Records from a dataset
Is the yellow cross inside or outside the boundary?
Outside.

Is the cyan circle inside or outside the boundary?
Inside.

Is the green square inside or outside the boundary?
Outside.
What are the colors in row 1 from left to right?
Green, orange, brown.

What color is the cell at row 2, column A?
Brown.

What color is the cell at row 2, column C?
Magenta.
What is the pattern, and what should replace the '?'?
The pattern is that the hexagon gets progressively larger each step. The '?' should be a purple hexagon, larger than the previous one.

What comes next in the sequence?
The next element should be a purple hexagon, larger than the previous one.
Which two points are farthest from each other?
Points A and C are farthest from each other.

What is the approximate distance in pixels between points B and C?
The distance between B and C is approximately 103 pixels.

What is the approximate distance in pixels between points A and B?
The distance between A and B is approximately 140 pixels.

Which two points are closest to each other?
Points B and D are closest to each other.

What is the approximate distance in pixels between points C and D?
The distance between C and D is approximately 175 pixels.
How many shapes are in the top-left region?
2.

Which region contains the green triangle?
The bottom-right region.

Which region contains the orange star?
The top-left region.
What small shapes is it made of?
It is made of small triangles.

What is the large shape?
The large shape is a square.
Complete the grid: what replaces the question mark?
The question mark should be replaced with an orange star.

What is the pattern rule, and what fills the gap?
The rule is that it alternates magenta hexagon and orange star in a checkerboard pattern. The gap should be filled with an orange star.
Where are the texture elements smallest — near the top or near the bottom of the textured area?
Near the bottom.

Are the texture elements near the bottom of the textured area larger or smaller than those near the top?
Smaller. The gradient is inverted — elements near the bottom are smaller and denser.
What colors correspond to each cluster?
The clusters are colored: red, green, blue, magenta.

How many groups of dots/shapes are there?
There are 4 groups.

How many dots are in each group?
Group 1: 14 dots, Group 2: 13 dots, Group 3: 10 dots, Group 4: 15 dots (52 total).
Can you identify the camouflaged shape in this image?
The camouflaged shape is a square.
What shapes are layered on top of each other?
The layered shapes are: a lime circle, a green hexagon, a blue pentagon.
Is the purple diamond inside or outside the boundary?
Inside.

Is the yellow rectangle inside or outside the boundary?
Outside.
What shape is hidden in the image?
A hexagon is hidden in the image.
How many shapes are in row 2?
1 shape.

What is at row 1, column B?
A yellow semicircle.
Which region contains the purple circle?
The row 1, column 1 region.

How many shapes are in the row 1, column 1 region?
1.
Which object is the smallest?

> [BRIEF] Please repeat all the records above exactly as they appear.

> [FINAL RESULT]
Is the yellow cross inside or outside the boundary?
Outside.

Is the cyan circle inside or outside the boundary?
Inside.

Is the green square inside or outside the boundary?
Outside.
What are the colors in row 1 from left to right?
Green, orange, brown.

What color is the cell at row 2, column A?
Brown.

What color is the cell at row 2, column C?
Magenta.
What is the pattern, and what should replace the '?'?
The pattern is that the hexagon gets progressively larger each step. The '?' should be a purple hexagon, larger than the previous one.

What comes next in the sequence?
The next element should be a purple hexagon, larger than the previous one.
Which two points are farthest from each other?
Points A and C are farthest from each other.

What is the approximate distance in pixels between points B and C?
The distance between B and C is approximately 103 pixels.

What is the approximate distance in pixels between points A and B?
The distance between A and B is approximately 140 pixels.

Which two points are closest to each other?
Points B and D are closest to each other.

What is the approximate distance in pixels between points C and D?
The distance between C and D is approximately 175 pixels.
How many shapes are in the top-left region?
2.

Which region contains the green triangle?
The bottom-right region.

Which region contains the orange star?
The top-left region.
What small shapes is it made of?
It is made of small triangles.

What is the large shape?
The large shape is a square.
Complete the grid: what replaces the question mark?
The question mark should be replaced with an orange star.

What is the pattern rule, and what fills the gap?
The rule is that it alternates magenta hexagon and orange star in a checkerboard pattern. The gap should be filled with an orange star.
Where are the texture elements smallest — near the top or near the bottom of the textured area?
Near the bottom.

Are the texture elements near the bottom of the textured area larger or smaller than those near the top?
Smaller. The gradient is inverted — elements near the bottom are smaller and denser.
What colors correspond to each cluster?
The clusters are colored: red, green, blue, magenta.

How many groups of dots/shapes are there?
There are 4 groups.

How many dots are in each group?
Group 1: 14 dots, Group 2: 13 dots, Group 3: 10 dots, Group 4: 15 dots (52 total).
Can you identify the camouflaged shape in this image?
The camouflaged shape is a square.
What shapes are layered on top of each other?
The layered shapes are: a lime circle, a green hexagon, a blue pentagon.
Is the purple diamond inside or outside the boundary?
Inside.

Is the yellow rectangle inside or outside the boundary?
Outside.
What shape is hidden in the image?
A hexagon is hidden in the image.
How many shapes are in row 2?
1 shape.

What is at row 1, column B?
A yellow semicircle.
Which region contains the purple circle?
The row 1, column 1 region.

How many shapes are in the row 1, column 1 region?
1.
Which object is the smallest?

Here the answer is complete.